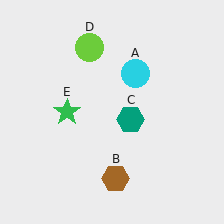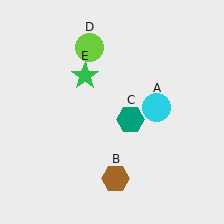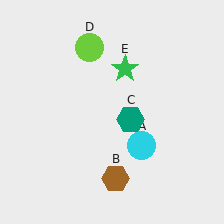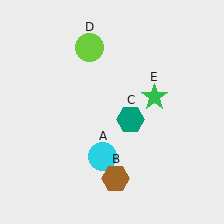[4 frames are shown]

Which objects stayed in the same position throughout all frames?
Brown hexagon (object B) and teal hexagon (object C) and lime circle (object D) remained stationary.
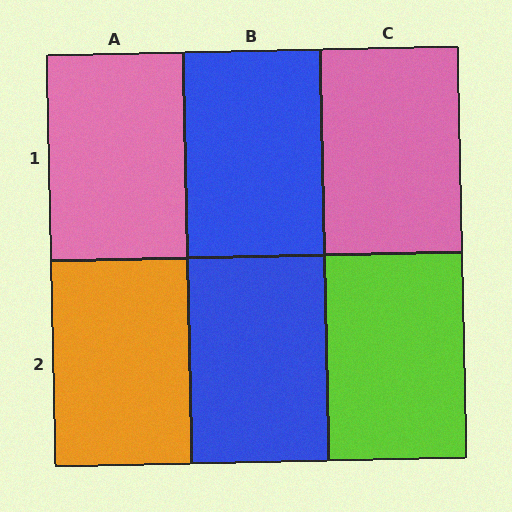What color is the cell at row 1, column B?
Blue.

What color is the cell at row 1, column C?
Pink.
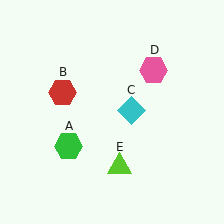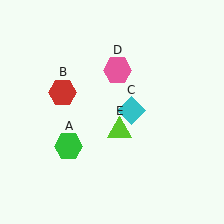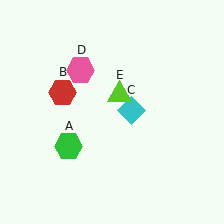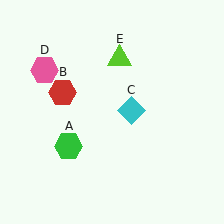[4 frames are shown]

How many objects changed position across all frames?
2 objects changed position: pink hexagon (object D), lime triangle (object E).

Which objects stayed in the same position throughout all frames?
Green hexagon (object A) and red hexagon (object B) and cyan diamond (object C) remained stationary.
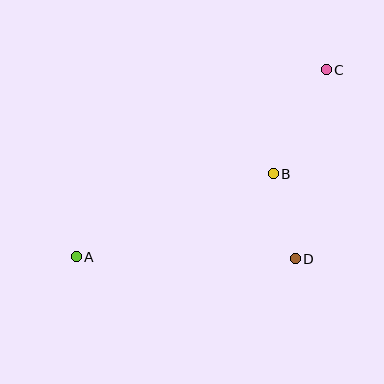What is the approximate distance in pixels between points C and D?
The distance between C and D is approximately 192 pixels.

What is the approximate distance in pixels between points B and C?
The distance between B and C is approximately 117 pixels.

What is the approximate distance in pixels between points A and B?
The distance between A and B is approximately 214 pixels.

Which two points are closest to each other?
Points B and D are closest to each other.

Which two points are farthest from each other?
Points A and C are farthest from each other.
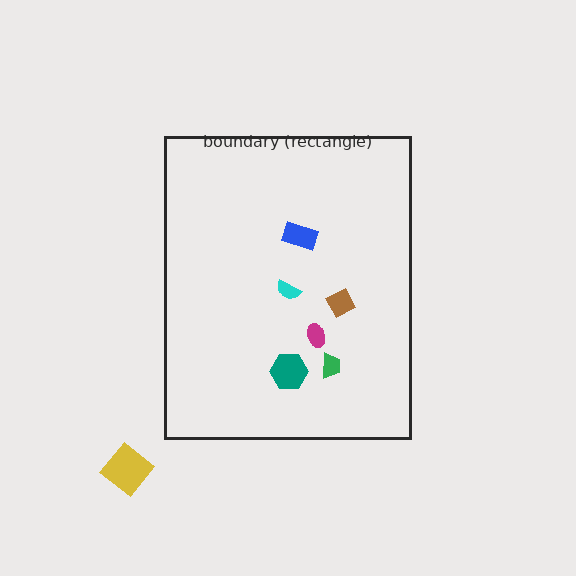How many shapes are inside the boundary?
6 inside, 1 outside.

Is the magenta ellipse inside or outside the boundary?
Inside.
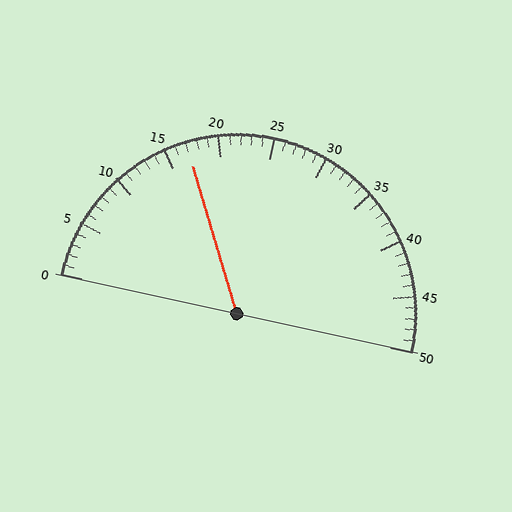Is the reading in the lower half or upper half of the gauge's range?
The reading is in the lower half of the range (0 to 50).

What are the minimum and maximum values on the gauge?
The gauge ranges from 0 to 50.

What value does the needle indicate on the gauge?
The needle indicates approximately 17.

Exercise requirements
Omit every picture, and otherwise quote the entries exactly.

Response
[4 frames are shown]

Which objects stayed in the same position throughout all frames?
Brown hexagon (object B) and teal hexagon (object C) and lime circle (object D) remained stationary.
What color is the cell at row 1, column B?
Blue.

What color is the cell at row 1, column C?
Pink.
[4 frames are shown]

How many objects changed position across all frames?
2 objects changed position: pink hexagon (object D), lime triangle (object E).

Which objects stayed in the same position throughout all frames?
Green hexagon (object A) and red hexagon (object B) and cyan diamond (object C) remained stationary.
What is the approximate distance in pixels between points C and D?
The distance between C and D is approximately 192 pixels.

What is the approximate distance in pixels between points B and C?
The distance between B and C is approximately 117 pixels.

What is the approximate distance in pixels between points A and B?
The distance between A and B is approximately 214 pixels.

Which two points are closest to each other?
Points B and D are closest to each other.

Which two points are farthest from each other?
Points A and C are farthest from each other.
How many shapes are inside the boundary?
6 inside, 1 outside.

Is the magenta ellipse inside or outside the boundary?
Inside.
Is the reading in the lower half or upper half of the gauge's range?
The reading is in the lower half of the range (0 to 50).

What are the minimum and maximum values on the gauge?
The gauge ranges from 0 to 50.

What value does the needle indicate on the gauge?
The needle indicates approximately 17.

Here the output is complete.